§ **Instructions to follow**
Write out nothing but the lines from the one containing "Approximately what fraction" through the last line below, both included, and without the pictures.

[Geometry question dataset rows]

━━━━━━━━━━━━━━━━

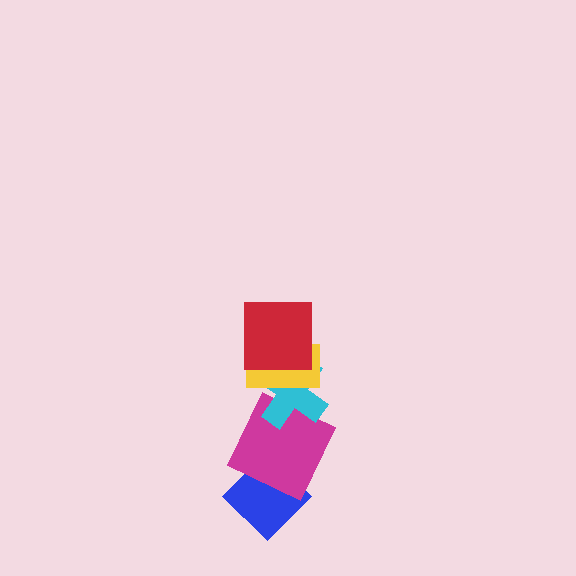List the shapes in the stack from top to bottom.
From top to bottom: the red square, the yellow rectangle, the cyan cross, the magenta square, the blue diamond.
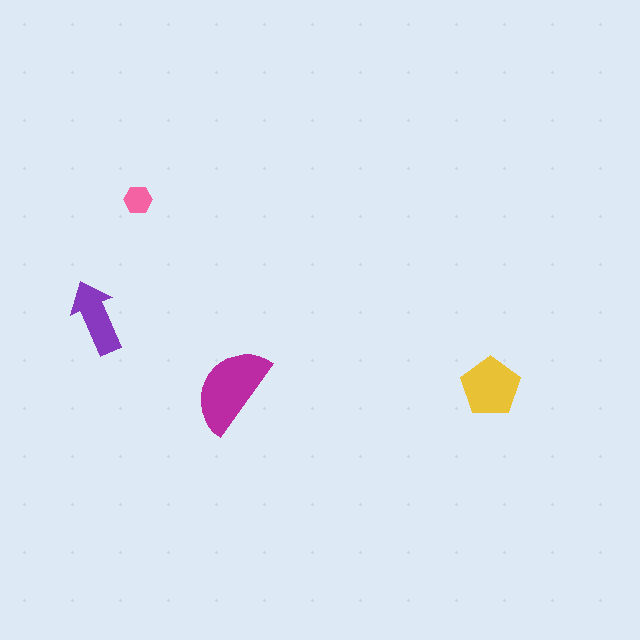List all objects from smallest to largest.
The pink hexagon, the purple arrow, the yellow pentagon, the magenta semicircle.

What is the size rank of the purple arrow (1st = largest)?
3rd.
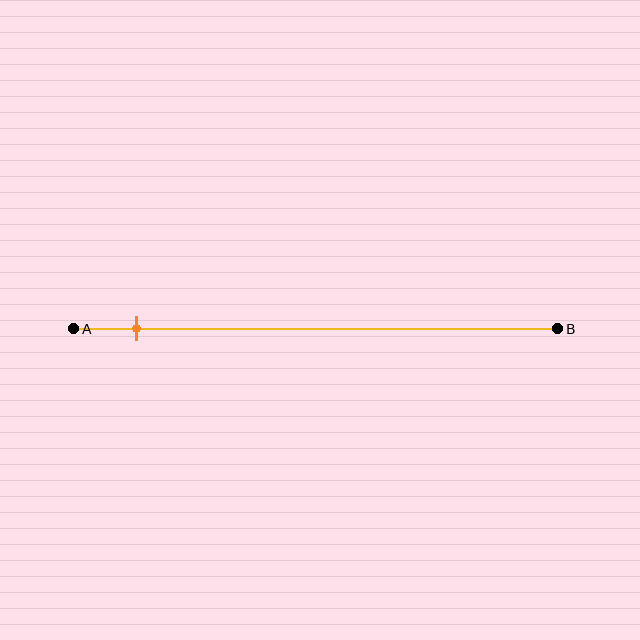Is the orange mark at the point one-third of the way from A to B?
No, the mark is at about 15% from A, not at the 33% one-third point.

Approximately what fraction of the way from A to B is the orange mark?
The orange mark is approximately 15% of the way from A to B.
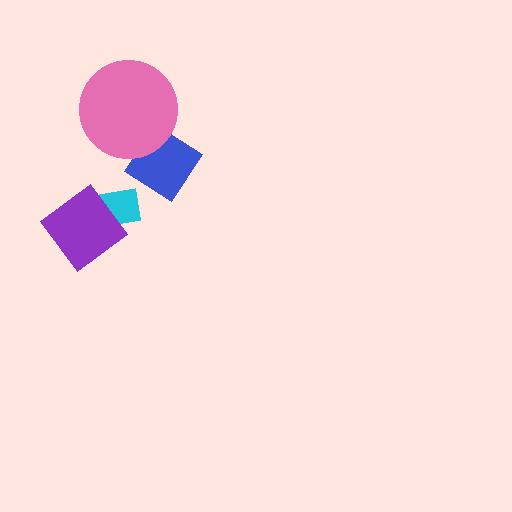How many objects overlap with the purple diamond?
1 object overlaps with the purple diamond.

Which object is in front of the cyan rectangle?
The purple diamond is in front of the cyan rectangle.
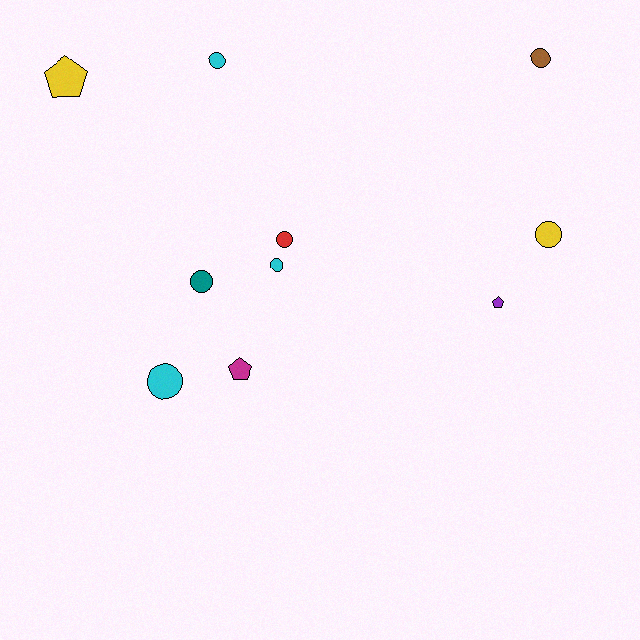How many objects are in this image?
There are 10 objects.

━━━━━━━━━━━━━━━━

§ **Answer for the task**
Approximately what fraction of the way from A to B is the orange mark?
The orange mark is approximately 15% of the way from A to B.
How many objects overlap with the purple diamond?
1 object overlaps with the purple diamond.

Which object is in front of the cyan rectangle?
The purple diamond is in front of the cyan rectangle.
How many objects are in this image?
There are 10 objects.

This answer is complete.